WORK INSTRUCTIONS: Repeat every line below exactly as it reads.

-- START DATA SHOWN --

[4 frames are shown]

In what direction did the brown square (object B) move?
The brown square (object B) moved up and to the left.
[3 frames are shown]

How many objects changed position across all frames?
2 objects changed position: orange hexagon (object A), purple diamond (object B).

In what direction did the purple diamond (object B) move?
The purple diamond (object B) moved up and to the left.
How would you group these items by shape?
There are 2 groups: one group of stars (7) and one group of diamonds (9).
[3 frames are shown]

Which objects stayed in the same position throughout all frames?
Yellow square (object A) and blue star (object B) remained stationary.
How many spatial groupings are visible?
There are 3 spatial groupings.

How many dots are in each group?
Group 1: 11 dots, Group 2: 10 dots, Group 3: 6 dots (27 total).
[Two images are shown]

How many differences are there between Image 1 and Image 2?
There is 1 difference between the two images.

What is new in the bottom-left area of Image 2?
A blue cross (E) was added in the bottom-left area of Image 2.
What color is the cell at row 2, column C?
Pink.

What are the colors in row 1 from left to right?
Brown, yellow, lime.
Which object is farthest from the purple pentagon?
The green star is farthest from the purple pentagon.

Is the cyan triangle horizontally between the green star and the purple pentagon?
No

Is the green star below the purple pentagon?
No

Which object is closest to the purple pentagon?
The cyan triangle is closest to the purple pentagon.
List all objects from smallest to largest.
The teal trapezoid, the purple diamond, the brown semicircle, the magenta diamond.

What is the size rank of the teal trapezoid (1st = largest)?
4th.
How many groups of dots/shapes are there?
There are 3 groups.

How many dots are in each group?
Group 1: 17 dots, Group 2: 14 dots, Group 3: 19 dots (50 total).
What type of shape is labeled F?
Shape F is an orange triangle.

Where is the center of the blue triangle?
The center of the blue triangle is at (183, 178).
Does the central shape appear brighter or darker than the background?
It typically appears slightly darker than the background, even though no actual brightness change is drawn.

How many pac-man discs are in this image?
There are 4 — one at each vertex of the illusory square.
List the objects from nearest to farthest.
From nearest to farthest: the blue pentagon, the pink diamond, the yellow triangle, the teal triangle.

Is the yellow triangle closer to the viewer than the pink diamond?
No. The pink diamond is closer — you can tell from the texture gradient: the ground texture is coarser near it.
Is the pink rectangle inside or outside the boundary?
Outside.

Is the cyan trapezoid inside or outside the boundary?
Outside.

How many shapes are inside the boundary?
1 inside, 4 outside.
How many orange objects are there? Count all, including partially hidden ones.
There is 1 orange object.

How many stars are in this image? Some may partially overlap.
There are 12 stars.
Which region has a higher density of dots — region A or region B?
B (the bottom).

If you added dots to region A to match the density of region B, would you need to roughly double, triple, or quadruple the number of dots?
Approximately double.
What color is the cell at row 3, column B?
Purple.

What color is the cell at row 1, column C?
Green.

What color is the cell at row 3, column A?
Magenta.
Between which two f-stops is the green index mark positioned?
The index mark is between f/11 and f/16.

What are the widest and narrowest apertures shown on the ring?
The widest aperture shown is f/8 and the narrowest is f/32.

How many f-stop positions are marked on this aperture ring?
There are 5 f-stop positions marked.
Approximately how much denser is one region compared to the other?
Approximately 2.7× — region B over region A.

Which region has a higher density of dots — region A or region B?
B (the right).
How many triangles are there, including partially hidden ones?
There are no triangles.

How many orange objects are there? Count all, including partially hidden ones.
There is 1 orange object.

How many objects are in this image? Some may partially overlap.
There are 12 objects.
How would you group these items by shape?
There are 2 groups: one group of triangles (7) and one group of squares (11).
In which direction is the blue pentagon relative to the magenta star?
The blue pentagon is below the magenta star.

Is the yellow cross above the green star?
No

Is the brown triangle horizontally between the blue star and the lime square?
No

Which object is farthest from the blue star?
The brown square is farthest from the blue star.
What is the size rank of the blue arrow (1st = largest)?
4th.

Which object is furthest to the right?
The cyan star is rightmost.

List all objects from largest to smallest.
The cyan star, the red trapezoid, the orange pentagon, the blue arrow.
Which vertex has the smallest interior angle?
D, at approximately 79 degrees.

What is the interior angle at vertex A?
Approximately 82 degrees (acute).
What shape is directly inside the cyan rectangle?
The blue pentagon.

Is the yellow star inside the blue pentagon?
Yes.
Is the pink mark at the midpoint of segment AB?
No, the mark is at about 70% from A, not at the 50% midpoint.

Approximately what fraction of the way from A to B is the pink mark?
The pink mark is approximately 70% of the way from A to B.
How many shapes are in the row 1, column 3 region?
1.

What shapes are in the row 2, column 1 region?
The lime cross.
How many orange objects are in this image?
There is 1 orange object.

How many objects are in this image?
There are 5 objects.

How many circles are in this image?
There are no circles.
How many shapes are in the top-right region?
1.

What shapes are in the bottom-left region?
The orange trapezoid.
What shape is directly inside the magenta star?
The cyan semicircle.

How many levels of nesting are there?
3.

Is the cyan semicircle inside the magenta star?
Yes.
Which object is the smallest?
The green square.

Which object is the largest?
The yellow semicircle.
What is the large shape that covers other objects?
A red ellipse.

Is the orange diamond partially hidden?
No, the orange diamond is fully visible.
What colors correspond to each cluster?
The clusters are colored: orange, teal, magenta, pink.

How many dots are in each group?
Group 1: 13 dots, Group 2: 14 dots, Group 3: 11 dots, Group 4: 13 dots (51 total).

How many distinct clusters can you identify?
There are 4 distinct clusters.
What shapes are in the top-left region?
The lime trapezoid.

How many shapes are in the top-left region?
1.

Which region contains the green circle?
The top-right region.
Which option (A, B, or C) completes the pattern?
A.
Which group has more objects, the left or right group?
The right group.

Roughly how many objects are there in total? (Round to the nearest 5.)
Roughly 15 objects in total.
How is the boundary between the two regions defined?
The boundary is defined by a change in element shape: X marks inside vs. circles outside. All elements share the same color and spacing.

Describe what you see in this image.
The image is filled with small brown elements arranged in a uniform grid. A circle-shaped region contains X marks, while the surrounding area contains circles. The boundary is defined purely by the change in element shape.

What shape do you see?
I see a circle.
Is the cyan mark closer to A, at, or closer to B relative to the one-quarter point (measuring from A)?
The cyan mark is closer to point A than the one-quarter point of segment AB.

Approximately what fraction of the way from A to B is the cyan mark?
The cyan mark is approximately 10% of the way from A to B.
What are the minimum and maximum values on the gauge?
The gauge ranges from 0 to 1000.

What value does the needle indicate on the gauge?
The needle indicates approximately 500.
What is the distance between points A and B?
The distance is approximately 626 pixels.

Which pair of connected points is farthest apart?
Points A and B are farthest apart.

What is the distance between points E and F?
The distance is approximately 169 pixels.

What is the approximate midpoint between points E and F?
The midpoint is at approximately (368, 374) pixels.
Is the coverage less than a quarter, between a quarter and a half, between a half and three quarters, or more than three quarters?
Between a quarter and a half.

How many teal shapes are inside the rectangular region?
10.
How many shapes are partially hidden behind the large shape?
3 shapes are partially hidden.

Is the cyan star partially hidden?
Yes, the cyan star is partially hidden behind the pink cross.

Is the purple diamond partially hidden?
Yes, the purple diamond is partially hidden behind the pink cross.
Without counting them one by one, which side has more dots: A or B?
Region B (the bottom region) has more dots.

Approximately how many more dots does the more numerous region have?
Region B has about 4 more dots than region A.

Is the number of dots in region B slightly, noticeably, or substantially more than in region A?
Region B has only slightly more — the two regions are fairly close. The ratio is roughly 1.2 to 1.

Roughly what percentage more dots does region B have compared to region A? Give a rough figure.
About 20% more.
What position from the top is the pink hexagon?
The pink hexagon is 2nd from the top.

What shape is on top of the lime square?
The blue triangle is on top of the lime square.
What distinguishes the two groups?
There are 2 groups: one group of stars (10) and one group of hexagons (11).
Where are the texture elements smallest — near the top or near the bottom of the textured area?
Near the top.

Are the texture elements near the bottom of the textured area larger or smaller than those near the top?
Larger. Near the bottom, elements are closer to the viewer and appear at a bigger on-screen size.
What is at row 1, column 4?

-- END DATA SHOWN --

RESPONSE TO THE TASK:
[4 frames are shown]

In what direction did the brown square (object B) move?
The brown square (object B) moved up and to the left.
[3 frames are shown]

How many objects changed position across all frames?
2 objects changed position: orange hexagon (object A), purple diamond (object B).

In what direction did the purple diamond (object B) move?
The purple diamond (object B) moved up and to the left.
How would you group these items by shape?
There are 2 groups: one group of stars (7) and one group of diamonds (9).
[3 frames are shown]

Which objects stayed in the same position throughout all frames?
Yellow square (object A) and blue star (object B) remained stationary.
How many spatial groupings are visible?
There are 3 spatial groupings.

How many dots are in each group?
Group 1: 11 dots, Group 2: 10 dots, Group 3: 6 dots (27 total).
[Two images are shown]

How many differences are there between Image 1 and Image 2?
There is 1 difference between the two images.

What is new in the bottom-left area of Image 2?
A blue cross (E) was added in the bottom-left area of Image 2.
What color is the cell at row 2, column C?
Pink.

What are the colors in row 1 from left to right?
Brown, yellow, lime.
Which object is farthest from the purple pentagon?
The green star is farthest from the purple pentagon.

Is the cyan triangle horizontally between the green star and the purple pentagon?
No

Is the green star below the purple pentagon?
No

Which object is closest to the purple pentagon?
The cyan triangle is closest to the purple pentagon.
List all objects from smallest to largest.
The teal trapezoid, the purple diamond, the brown semicircle, the magenta diamond.

What is the size rank of the teal trapezoid (1st = largest)?
4th.
How many groups of dots/shapes are there?
There are 3 groups.

How many dots are in each group?
Group 1: 17 dots, Group 2: 14 dots, Group 3: 19 dots (50 total).
What type of shape is labeled F?
Shape F is an orange triangle.

Where is the center of the blue triangle?
The center of the blue triangle is at (183, 178).
Does the central shape appear brighter or darker than the background?
It typically appears slightly darker than the background, even though no actual brightness change is drawn.

How many pac-man discs are in this image?
There are 4 — one at each vertex of the illusory square.
List the objects from nearest to farthest.
From nearest to farthest: the blue pentagon, the pink diamond, the yellow triangle, the teal triangle.

Is the yellow triangle closer to the viewer than the pink diamond?
No. The pink diamond is closer — you can tell from the texture gradient: the ground texture is coarser near it.
Is the pink rectangle inside or outside the boundary?
Outside.

Is the cyan trapezoid inside or outside the boundary?
Outside.

How many shapes are inside the boundary?
1 inside, 4 outside.
How many orange objects are there? Count all, including partially hidden ones.
There is 1 orange object.

How many stars are in this image? Some may partially overlap.
There are 12 stars.
Which region has a higher density of dots — region A or region B?
B (the bottom).

If you added dots to region A to match the density of region B, would you need to roughly double, triple, or quadruple the number of dots?
Approximately double.
What color is the cell at row 3, column B?
Purple.

What color is the cell at row 1, column C?
Green.

What color is the cell at row 3, column A?
Magenta.
Between which two f-stops is the green index mark positioned?
The index mark is between f/11 and f/16.

What are the widest and narrowest apertures shown on the ring?
The widest aperture shown is f/8 and the narrowest is f/32.

How many f-stop positions are marked on this aperture ring?
There are 5 f-stop positions marked.
Approximately how much denser is one region compared to the other?
Approximately 2.7× — region B over region A.

Which region has a higher density of dots — region A or region B?
B (the right).
How many triangles are there, including partially hidden ones?
There are no triangles.

How many orange objects are there? Count all, including partially hidden ones.
There is 1 orange object.

How many objects are in this image? Some may partially overlap.
There are 12 objects.
How would you group these items by shape?
There are 2 groups: one group of triangles (7) and one group of squares (11).
In which direction is the blue pentagon relative to the magenta star?
The blue pentagon is below the magenta star.

Is the yellow cross above the green star?
No

Is the brown triangle horizontally between the blue star and the lime square?
No

Which object is farthest from the blue star?
The brown square is farthest from the blue star.
What is the size rank of the blue arrow (1st = largest)?
4th.

Which object is furthest to the right?
The cyan star is rightmost.

List all objects from largest to smallest.
The cyan star, the red trapezoid, the orange pentagon, the blue arrow.
Which vertex has the smallest interior angle?
D, at approximately 79 degrees.

What is the interior angle at vertex A?
Approximately 82 degrees (acute).
What shape is directly inside the cyan rectangle?
The blue pentagon.

Is the yellow star inside the blue pentagon?
Yes.
Is the pink mark at the midpoint of segment AB?
No, the mark is at about 70% from A, not at the 50% midpoint.

Approximately what fraction of the way from A to B is the pink mark?
The pink mark is approximately 70% of the way from A to B.
How many shapes are in the row 1, column 3 region?
1.

What shapes are in the row 2, column 1 region?
The lime cross.
How many orange objects are in this image?
There is 1 orange object.

How many objects are in this image?
There are 5 objects.

How many circles are in this image?
There are no circles.
How many shapes are in the top-right region?
1.

What shapes are in the bottom-left region?
The orange trapezoid.
What shape is directly inside the magenta star?
The cyan semicircle.

How many levels of nesting are there?
3.

Is the cyan semicircle inside the magenta star?
Yes.
Which object is the smallest?
The green square.

Which object is the largest?
The yellow semicircle.
What is the large shape that covers other objects?
A red ellipse.

Is the orange diamond partially hidden?
No, the orange diamond is fully visible.
What colors correspond to each cluster?
The clusters are colored: orange, teal, magenta, pink.

How many dots are in each group?
Group 1: 13 dots, Group 2: 14 dots, Group 3: 11 dots, Group 4: 13 dots (51 total).

How many distinct clusters can you identify?
There are 4 distinct clusters.
What shapes are in the top-left region?
The lime trapezoid.

How many shapes are in the top-left region?
1.

Which region contains the green circle?
The top-right region.
Which option (A, B, or C) completes the pattern?
A.
Which group has more objects, the left or right group?
The right group.

Roughly how many objects are there in total? (Round to the nearest 5.)
Roughly 15 objects in total.
How is the boundary between the two regions defined?
The boundary is defined by a change in element shape: X marks inside vs. circles outside. All elements share the same color and spacing.

Describe what you see in this image.
The image is filled with small brown elements arranged in a uniform grid. A circle-shaped region contains X marks, while the surrounding area contains circles. The boundary is defined purely by the change in element shape.

What shape do you see?
I see a circle.
Is the cyan mark closer to A, at, or closer to B relative to the one-quarter point (measuring from A)?
The cyan mark is closer to point A than the one-quarter point of segment AB.

Approximately what fraction of the way from A to B is the cyan mark?
The cyan mark is approximately 10% of the way from A to B.
What are the minimum and maximum values on the gauge?
The gauge ranges from 0 to 1000.

What value does the needle indicate on the gauge?
The needle indicates approximately 500.
What is the distance between points A and B?
The distance is approximately 626 pixels.

Which pair of connected points is farthest apart?
Points A and B are farthest apart.

What is the distance between points E and F?
The distance is approximately 169 pixels.

What is the approximate midpoint between points E and F?
The midpoint is at approximately (368, 374) pixels.
Is the coverage less than a quarter, between a quarter and a half, between a half and three quarters, or more than three quarters?
Between a quarter and a half.

How many teal shapes are inside the rectangular region?
10.
How many shapes are partially hidden behind the large shape?
3 shapes are partially hidden.

Is the cyan star partially hidden?
Yes, the cyan star is partially hidden behind the pink cross.

Is the purple diamond partially hidden?
Yes, the purple diamond is partially hidden behind the pink cross.
Without counting them one by one, which side has more dots: A or B?
Region B (the bottom region) has more dots.

Approximately how many more dots does the more numerous region have?
Region B has about 4 more dots than region A.

Is the number of dots in region B slightly, noticeably, or substantially more than in region A?
Region B has only slightly more — the two regions are fairly close. The ratio is roughly 1.2 to 1.

Roughly what percentage more dots does region B have compared to region A? Give a rough figure.
About 20% more.
What position from the top is the pink hexagon?
The pink hexagon is 2nd from the top.

What shape is on top of the lime square?
The blue triangle is on top of the lime square.
What distinguishes the two groups?
There are 2 groups: one group of stars (10) and one group of hexagons (11).
Where are the texture elements smallest — near the top or near the bottom of the textured area?
Near the top.

Are the texture elements near the bottom of the textured area larger or smaller than those near the top?
Larger. Near the bottom, elements are closer to the viewer and appear at a bigger on-screen size.
What is at row 1, column 4?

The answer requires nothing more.